** START OF RECORD EXCERPTS **

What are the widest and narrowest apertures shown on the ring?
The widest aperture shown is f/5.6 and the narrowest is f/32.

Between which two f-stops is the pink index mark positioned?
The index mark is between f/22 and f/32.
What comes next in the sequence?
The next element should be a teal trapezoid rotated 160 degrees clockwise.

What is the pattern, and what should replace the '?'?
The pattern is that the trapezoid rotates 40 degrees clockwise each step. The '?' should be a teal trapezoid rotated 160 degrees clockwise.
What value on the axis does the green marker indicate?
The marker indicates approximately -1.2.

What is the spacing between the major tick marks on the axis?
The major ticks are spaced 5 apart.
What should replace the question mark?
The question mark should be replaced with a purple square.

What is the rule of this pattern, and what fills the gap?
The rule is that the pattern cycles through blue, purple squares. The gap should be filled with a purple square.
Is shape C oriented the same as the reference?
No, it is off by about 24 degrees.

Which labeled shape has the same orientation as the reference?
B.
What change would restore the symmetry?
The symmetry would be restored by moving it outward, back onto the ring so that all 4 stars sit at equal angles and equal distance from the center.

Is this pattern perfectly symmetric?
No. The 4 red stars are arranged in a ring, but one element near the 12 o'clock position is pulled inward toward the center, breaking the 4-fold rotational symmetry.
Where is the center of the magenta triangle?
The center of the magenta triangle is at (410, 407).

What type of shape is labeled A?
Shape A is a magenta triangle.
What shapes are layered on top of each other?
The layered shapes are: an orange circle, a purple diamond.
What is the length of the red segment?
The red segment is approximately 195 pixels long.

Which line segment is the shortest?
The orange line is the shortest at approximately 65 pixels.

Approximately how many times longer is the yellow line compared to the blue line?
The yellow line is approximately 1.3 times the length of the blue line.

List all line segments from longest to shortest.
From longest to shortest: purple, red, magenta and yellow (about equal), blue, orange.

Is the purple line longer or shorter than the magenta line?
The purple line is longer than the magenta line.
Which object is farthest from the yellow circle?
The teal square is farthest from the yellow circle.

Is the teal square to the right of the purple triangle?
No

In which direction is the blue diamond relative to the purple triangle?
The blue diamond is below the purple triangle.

** END OF RECORD EXCERPTS **

EXERCISE
Extract, exactly as they appear, the lines from the one containing "Which object is" through the final line.

TASK RESULT
Which object is farthest from the yellow circle?
The teal square is farthest from the yellow circle.

Is the teal square to the right of the purple triangle?
No

In which direction is the blue diamond relative to the purple triangle?
The blue diamond is below the purple triangle.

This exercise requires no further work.